> _Exercise_: Output the entries word for word. Omit images.

> _Input material_:
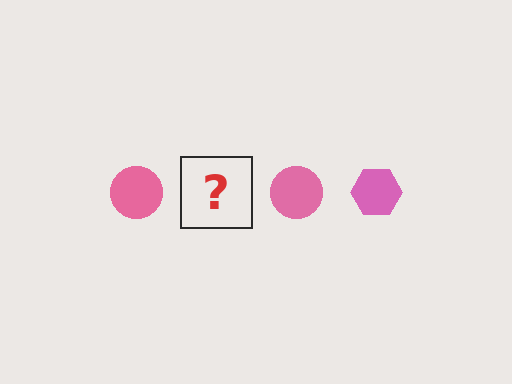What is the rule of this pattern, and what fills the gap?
The rule is that the pattern cycles through circle, hexagon shapes in pink. The gap should be filled with a pink hexagon.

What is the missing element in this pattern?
The missing element is a pink hexagon.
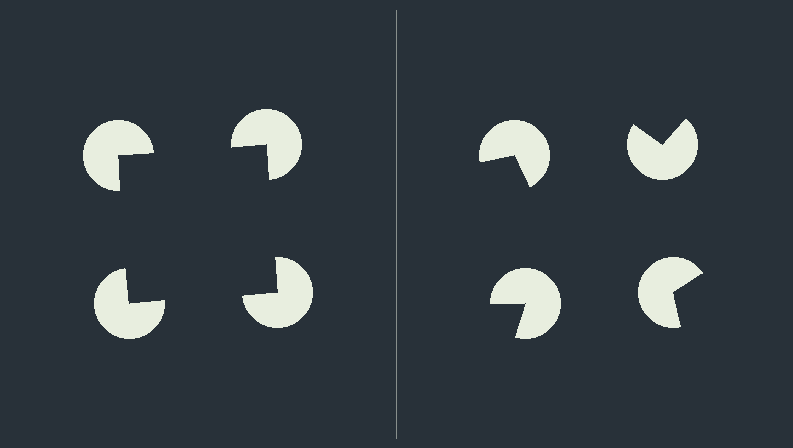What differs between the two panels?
The pac-man discs are positioned identically on both sides; only the wedge orientations differ. On the left they align to a square; on the right they are misaligned.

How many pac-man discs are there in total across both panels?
8 — 4 on each side.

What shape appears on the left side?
An illusory square.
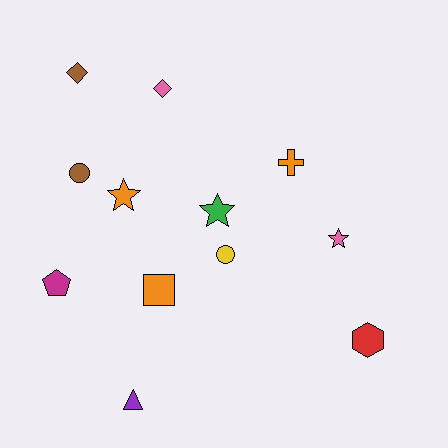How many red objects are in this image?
There is 1 red object.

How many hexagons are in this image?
There is 1 hexagon.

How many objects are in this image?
There are 12 objects.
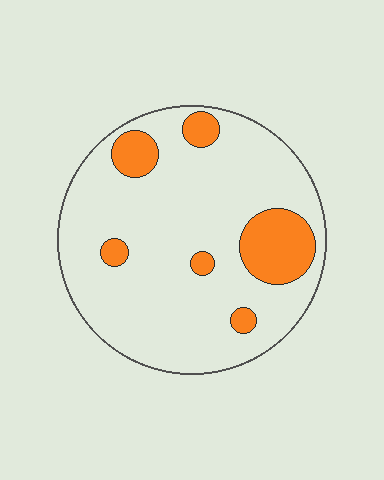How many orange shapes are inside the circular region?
6.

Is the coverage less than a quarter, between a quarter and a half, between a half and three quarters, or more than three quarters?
Less than a quarter.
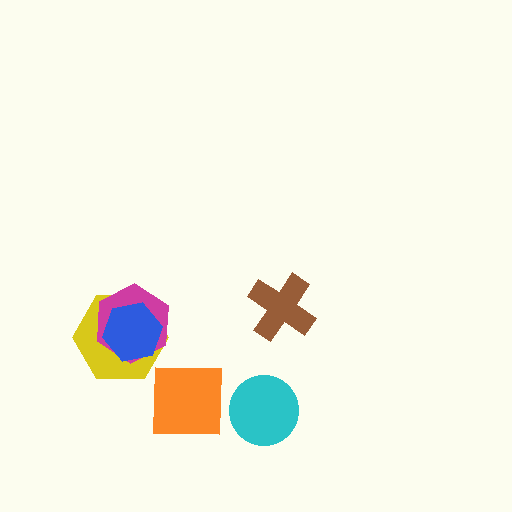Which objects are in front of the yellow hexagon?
2 objects cover part of the yellow hexagon: the magenta hexagon and the blue hexagon.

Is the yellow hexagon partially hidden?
Yes, it is partially covered by another shape.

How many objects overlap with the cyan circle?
0 objects overlap with the cyan circle.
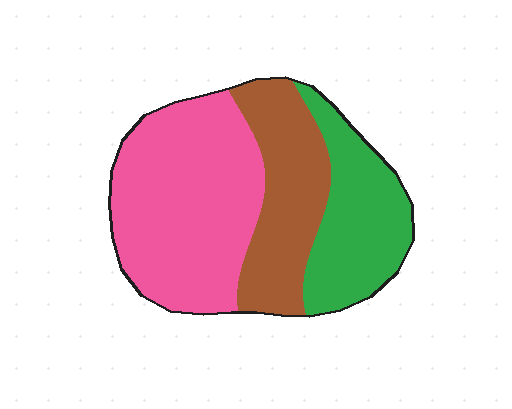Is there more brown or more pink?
Pink.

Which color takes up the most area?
Pink, at roughly 45%.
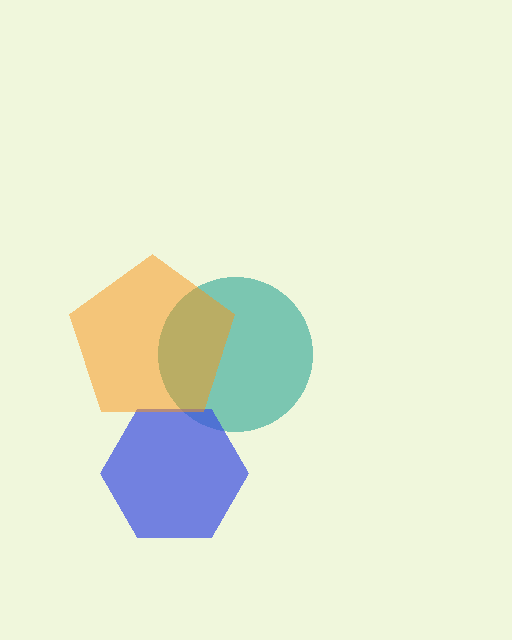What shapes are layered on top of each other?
The layered shapes are: a teal circle, a blue hexagon, an orange pentagon.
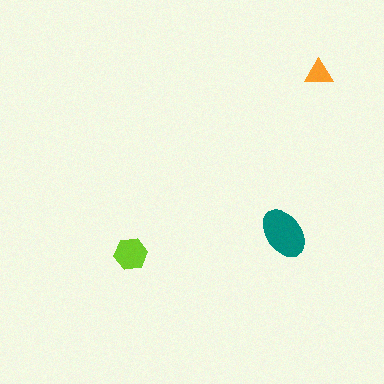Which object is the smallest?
The orange triangle.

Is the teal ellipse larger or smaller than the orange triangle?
Larger.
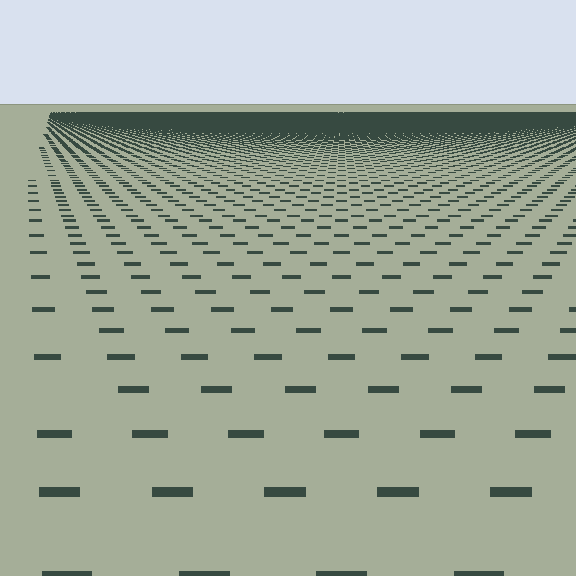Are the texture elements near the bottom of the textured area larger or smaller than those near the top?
Larger. Near the bottom, elements are closer to the viewer and appear at a bigger on-screen size.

> _Result for this exercise_:
What is the rule of this pattern, and what fills the gap?
The rule is that the pattern cycles through circle, hexagon shapes in pink. The gap should be filled with a pink hexagon.

What is the missing element in this pattern?
The missing element is a pink hexagon.
What differs between the two panels?
The pac-man discs are positioned identically on both sides; only the wedge orientations differ. On the left they align to a square; on the right they are misaligned.

How many pac-man discs are there in total across both panels?
8 — 4 on each side.

What shape appears on the left side?
An illusory square.
How many red objects are in this image?
There is 1 red object.

How many hexagons are in this image?
There is 1 hexagon.

How many objects are in this image?
There are 12 objects.
How many orange shapes are inside the circular region?
6.

Is the coverage less than a quarter, between a quarter and a half, between a half and three quarters, or more than three quarters?
Less than a quarter.
Which objects are in front of the yellow hexagon?
2 objects cover part of the yellow hexagon: the magenta hexagon and the blue hexagon.

Is the yellow hexagon partially hidden?
Yes, it is partially covered by another shape.

How many objects overlap with the cyan circle?
0 objects overlap with the cyan circle.
Is there more brown or more pink?
Pink.

Which color takes up the most area?
Pink, at roughly 45%.
What shapes are layered on top of each other?
The layered shapes are: a teal circle, a blue hexagon, an orange pentagon.
Which object is the smallest?
The orange triangle.

Is the teal ellipse larger or smaller than the orange triangle?
Larger.
Are the texture elements near the bottom of the textured area larger or smaller than those near the top?
Larger. Near the bottom, elements are closer to the viewer and appear at a bigger on-screen size.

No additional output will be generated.